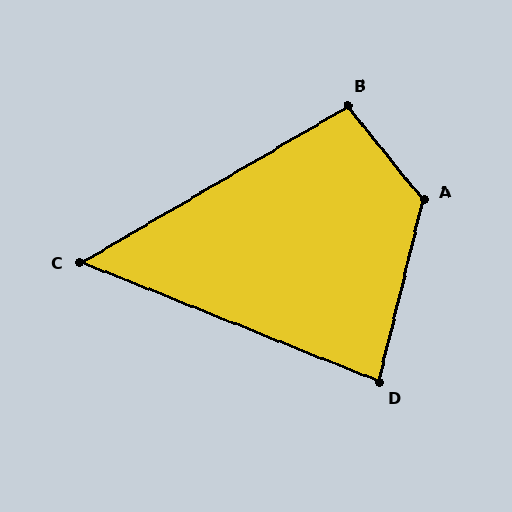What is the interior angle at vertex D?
Approximately 82 degrees (acute).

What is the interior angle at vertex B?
Approximately 98 degrees (obtuse).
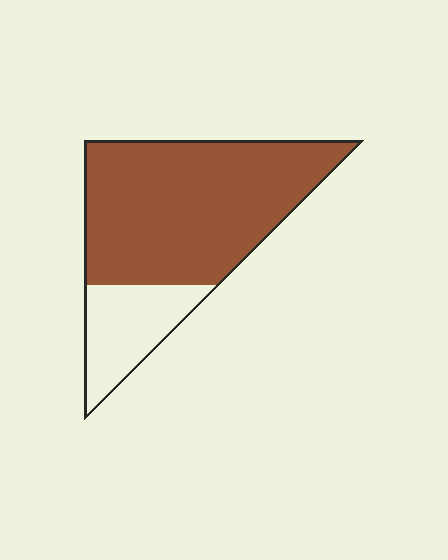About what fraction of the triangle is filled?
About three quarters (3/4).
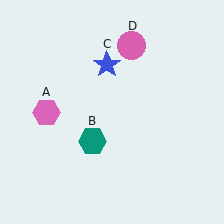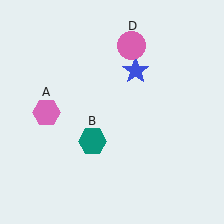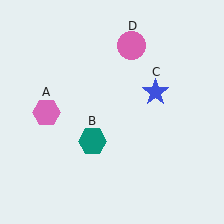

━━━━━━━━━━

§ Exercise instructions: Print the listing above in full, exactly as written. Omit any pictures.

§ Full answer:
What is the interior angle at vertex D?
Approximately 82 degrees (acute).

What is the interior angle at vertex B?
Approximately 98 degrees (obtuse).
About what fraction of the triangle is filled?
About three quarters (3/4).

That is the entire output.